Take the line containing "How many line segments are there in total?" and every line after it to the end of the records, and copy them exactly, leaving out pictures.
....
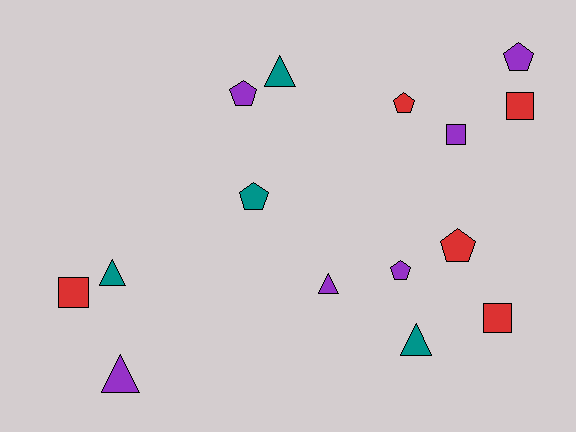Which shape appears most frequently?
Pentagon, with 6 objects.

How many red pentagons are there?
There are 2 red pentagons.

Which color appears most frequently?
Purple, with 6 objects.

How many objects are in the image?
There are 15 objects.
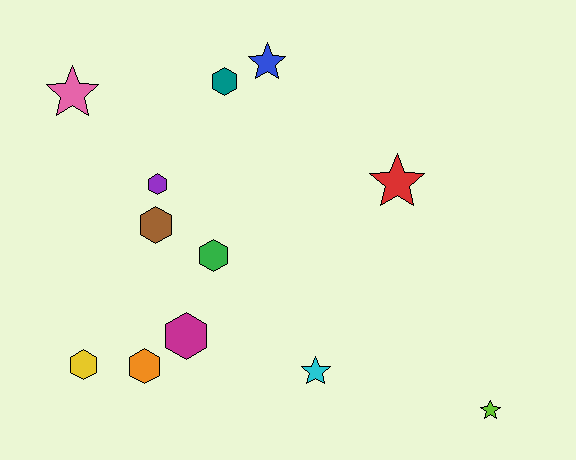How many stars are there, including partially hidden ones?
There are 5 stars.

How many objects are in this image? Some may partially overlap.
There are 12 objects.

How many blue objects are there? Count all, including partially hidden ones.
There is 1 blue object.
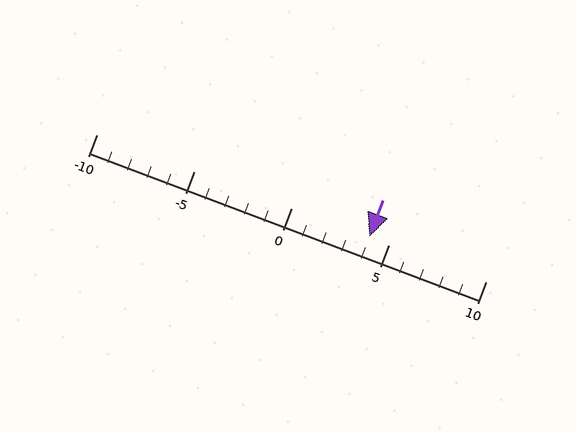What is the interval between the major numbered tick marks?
The major tick marks are spaced 5 units apart.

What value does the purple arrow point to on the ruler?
The purple arrow points to approximately 4.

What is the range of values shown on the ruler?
The ruler shows values from -10 to 10.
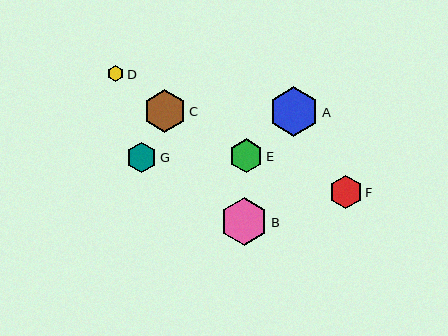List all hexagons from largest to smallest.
From largest to smallest: A, B, C, E, F, G, D.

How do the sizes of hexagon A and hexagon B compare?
Hexagon A and hexagon B are approximately the same size.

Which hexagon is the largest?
Hexagon A is the largest with a size of approximately 50 pixels.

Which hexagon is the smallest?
Hexagon D is the smallest with a size of approximately 16 pixels.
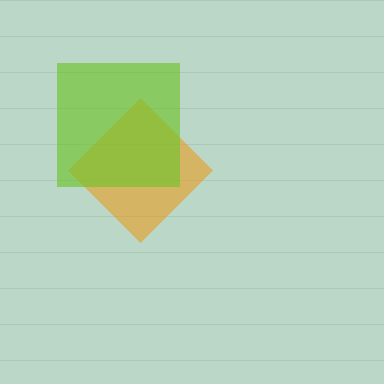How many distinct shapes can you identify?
There are 2 distinct shapes: an orange diamond, a lime square.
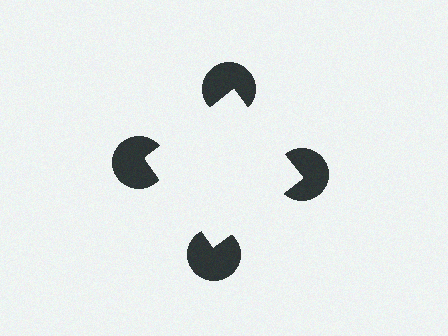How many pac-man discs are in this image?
There are 4 — one at each vertex of the illusory square.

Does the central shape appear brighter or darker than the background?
It typically appears slightly brighter than the background, even though no actual brightness change is drawn.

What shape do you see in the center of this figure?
An illusory square — its edges are inferred from the aligned wedge cuts in the pac-man discs, not physically drawn.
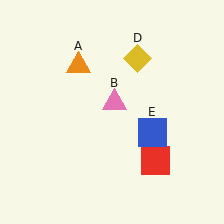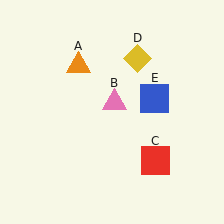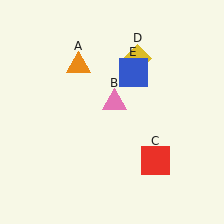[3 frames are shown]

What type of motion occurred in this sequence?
The blue square (object E) rotated counterclockwise around the center of the scene.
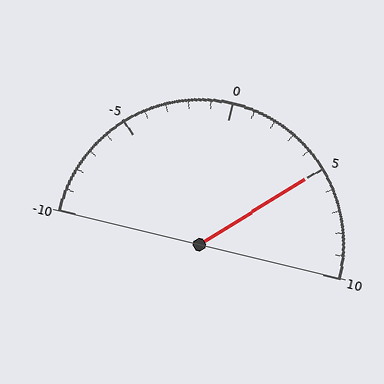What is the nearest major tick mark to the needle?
The nearest major tick mark is 5.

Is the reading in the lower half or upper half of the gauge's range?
The reading is in the upper half of the range (-10 to 10).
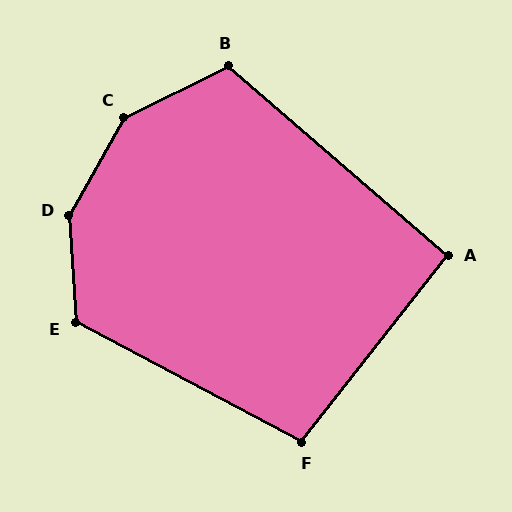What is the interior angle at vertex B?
Approximately 113 degrees (obtuse).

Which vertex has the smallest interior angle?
A, at approximately 93 degrees.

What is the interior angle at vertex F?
Approximately 100 degrees (obtuse).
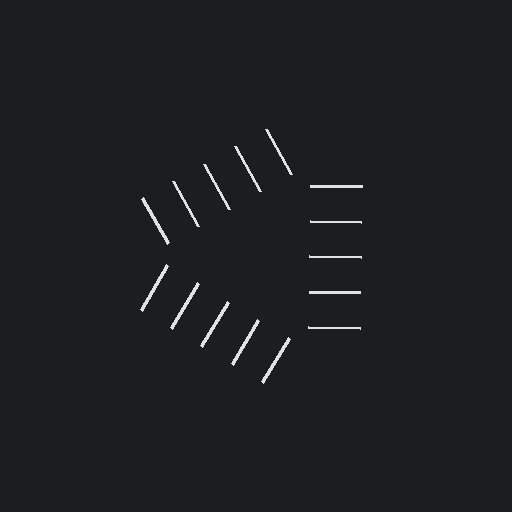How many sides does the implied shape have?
3 sides — the line-ends trace a triangle.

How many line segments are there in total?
15 — 5 along each of the 3 edges.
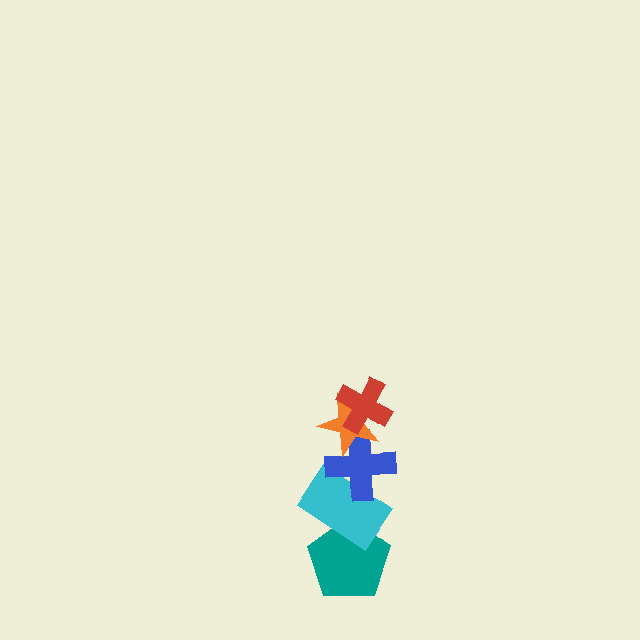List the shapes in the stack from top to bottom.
From top to bottom: the red cross, the orange star, the blue cross, the cyan rectangle, the teal pentagon.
....
◆ Task response ◆
How many line segments are there in total?
15 — 5 along each of the 3 edges.
List the shapes in the stack from top to bottom.
From top to bottom: the red cross, the orange star, the blue cross, the cyan rectangle, the teal pentagon.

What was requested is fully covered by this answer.